##### INPUT FOR THIS TASK #####
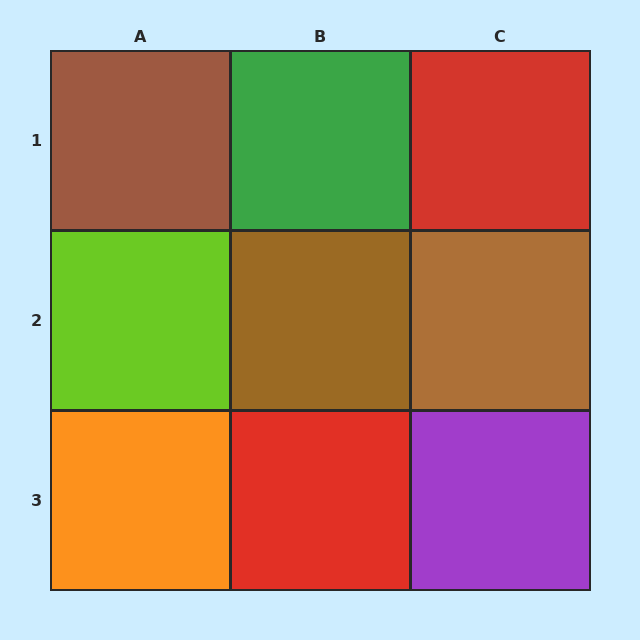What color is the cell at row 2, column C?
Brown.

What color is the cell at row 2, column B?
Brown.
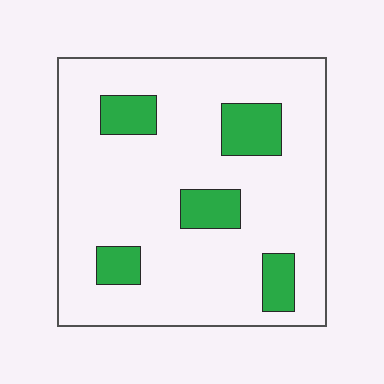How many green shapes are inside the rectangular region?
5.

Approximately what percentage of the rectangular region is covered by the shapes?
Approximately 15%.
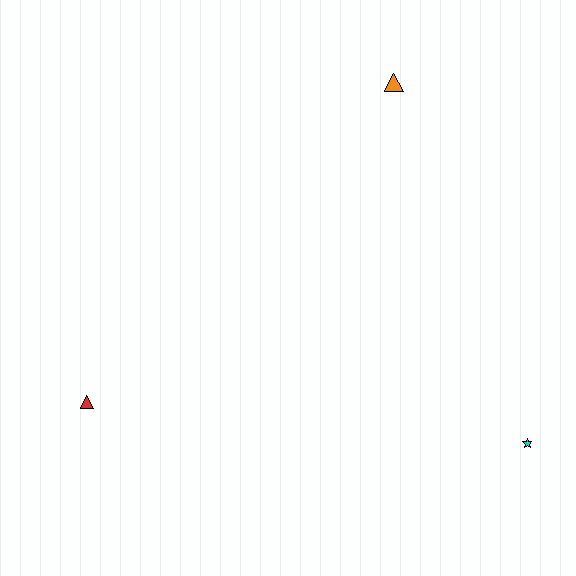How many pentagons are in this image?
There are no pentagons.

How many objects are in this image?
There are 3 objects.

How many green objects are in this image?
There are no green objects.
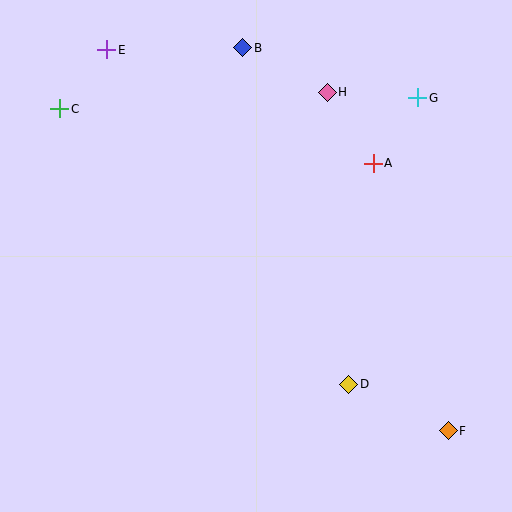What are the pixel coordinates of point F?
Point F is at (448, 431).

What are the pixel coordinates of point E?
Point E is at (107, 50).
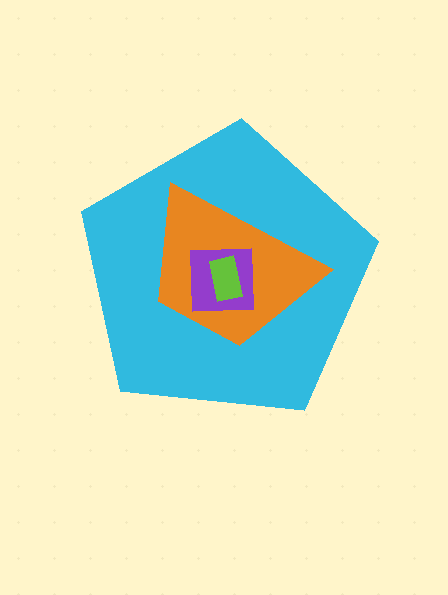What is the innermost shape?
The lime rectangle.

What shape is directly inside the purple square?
#####
- **GIVEN EXERCISE**
Copy every line of the data exactly as written, excluding the pictures.

- **RIGHT ANSWER**
What color is the cell at row 2, column C?
Brown.

What color is the cell at row 2, column B?
Brown.
How many green shapes are inside the rectangular region?
5.

Approximately what percentage of the rectangular region is covered by the shapes?
Approximately 15%.
How many pentagons are in this image?
There are no pentagons.

How many objects are in this image?
There are 3 objects.

How many green objects are in this image?
There are no green objects.
What are the pixel coordinates of point F?
Point F is at (448, 431).

What are the pixel coordinates of point E?
Point E is at (107, 50).
What is the innermost shape?
The lime rectangle.

What shape is directly inside the purple square?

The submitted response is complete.